▶ [Entries supplied]
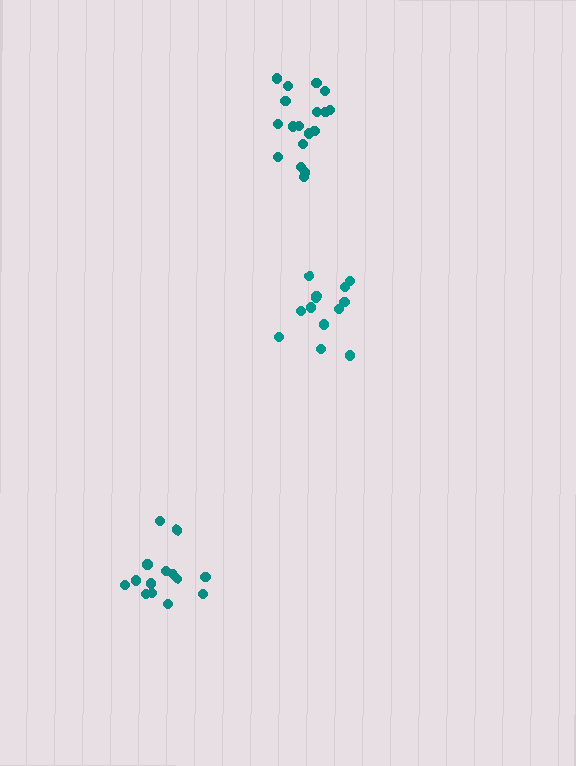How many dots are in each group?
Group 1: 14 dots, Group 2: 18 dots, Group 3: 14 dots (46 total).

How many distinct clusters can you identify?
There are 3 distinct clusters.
--
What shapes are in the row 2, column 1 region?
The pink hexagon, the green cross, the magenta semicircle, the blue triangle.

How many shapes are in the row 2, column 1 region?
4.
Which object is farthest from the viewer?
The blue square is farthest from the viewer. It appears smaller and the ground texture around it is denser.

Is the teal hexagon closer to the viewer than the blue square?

▶ [What you need to do]
Only the lines from the one containing "How many shapes" through the one containing "Is the teal" are to be reproduced, exactly as they appear.

▶ [Result of this task]
How many shapes are in the row 2, column 1 region?
4.
Which object is farthest from the viewer?
The blue square is farthest from the viewer. It appears smaller and the ground texture around it is denser.

Is the teal hexagon closer to the viewer than the blue square?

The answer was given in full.